WRITTEN EXERCISE
Determine the number of lines that have the string "shown" in them, and give only that number.

=== PROVIDED INFORMATION ===

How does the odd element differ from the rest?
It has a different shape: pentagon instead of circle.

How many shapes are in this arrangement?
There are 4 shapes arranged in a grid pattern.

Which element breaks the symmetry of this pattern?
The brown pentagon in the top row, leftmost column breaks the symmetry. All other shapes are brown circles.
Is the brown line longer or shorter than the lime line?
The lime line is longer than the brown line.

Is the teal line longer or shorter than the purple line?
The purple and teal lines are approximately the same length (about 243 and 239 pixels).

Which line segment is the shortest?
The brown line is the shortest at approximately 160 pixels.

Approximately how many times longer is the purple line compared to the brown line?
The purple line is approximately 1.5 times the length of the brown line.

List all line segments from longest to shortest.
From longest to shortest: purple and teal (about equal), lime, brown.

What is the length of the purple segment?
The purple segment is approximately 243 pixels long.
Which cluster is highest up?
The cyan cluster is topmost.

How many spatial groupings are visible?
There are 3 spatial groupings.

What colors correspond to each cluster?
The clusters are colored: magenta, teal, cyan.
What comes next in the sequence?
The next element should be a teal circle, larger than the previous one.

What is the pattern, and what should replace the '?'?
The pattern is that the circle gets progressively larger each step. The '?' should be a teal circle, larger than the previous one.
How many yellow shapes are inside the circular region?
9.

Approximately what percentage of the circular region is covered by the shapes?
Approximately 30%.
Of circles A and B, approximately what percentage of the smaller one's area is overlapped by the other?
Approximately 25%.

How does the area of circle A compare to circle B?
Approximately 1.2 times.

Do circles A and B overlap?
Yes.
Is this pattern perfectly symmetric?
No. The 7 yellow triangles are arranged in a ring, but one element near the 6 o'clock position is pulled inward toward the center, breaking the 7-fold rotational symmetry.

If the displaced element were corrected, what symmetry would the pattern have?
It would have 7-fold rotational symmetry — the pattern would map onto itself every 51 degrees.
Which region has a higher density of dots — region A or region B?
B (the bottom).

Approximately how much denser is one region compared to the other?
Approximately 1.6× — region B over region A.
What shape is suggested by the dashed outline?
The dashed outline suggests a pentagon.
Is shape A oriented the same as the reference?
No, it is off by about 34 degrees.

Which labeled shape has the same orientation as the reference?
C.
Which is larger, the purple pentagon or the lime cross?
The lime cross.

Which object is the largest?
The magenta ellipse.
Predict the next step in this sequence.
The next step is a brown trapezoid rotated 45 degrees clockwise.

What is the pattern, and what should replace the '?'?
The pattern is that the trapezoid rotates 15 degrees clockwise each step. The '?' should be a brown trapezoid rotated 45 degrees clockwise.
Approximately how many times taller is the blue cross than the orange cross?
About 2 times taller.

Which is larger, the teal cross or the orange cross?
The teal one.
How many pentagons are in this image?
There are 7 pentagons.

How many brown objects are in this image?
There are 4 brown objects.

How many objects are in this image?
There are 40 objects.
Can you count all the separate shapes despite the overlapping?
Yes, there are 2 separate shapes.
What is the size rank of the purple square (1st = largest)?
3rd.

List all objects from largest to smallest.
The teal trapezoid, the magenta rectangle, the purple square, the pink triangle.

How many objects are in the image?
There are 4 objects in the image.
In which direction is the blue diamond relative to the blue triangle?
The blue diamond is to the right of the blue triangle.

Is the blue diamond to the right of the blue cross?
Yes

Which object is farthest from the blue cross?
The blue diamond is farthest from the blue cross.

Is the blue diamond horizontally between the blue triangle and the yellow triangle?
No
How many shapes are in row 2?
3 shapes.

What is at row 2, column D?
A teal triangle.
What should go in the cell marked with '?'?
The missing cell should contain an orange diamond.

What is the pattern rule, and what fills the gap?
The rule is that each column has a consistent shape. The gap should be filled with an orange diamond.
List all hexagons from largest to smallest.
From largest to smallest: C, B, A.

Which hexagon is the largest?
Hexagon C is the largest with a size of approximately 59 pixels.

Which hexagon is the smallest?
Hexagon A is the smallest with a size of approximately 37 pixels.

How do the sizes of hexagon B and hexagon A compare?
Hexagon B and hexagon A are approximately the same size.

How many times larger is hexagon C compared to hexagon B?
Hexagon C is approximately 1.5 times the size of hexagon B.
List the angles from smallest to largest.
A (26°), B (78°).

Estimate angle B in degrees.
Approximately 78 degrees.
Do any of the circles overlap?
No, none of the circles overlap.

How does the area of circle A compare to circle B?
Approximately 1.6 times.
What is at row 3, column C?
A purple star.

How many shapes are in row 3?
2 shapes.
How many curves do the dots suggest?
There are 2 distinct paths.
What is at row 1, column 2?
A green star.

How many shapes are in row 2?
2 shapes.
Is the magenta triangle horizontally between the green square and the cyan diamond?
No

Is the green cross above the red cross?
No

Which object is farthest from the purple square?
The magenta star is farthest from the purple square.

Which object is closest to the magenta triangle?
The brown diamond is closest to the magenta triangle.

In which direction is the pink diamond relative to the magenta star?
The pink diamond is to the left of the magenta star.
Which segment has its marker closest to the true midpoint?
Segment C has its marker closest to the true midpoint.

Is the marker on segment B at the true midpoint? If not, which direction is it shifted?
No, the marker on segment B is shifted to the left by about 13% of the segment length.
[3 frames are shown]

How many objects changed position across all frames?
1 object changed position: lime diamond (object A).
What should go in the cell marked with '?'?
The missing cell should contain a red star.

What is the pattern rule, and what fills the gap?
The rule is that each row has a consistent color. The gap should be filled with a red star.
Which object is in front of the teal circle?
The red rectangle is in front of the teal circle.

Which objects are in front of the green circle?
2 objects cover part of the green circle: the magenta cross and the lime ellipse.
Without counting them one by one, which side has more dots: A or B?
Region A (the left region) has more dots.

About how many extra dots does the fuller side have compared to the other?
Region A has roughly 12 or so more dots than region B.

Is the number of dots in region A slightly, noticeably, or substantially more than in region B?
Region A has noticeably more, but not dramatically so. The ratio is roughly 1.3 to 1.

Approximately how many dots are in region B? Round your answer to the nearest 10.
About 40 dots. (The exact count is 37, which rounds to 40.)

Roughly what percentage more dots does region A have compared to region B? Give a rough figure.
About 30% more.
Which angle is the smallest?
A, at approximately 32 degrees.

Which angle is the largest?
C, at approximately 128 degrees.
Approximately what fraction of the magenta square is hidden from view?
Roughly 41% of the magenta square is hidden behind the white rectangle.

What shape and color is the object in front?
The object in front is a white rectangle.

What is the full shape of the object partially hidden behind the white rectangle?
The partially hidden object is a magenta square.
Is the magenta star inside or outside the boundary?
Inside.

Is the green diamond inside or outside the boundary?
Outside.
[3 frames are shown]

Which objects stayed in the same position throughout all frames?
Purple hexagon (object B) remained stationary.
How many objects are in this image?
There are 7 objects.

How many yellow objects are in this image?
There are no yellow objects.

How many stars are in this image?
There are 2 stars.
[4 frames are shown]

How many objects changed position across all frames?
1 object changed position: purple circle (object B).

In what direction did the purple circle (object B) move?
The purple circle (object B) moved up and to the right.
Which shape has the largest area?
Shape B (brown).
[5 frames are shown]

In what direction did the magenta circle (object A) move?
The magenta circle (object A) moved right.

===

COMPLETED EXERCISE
4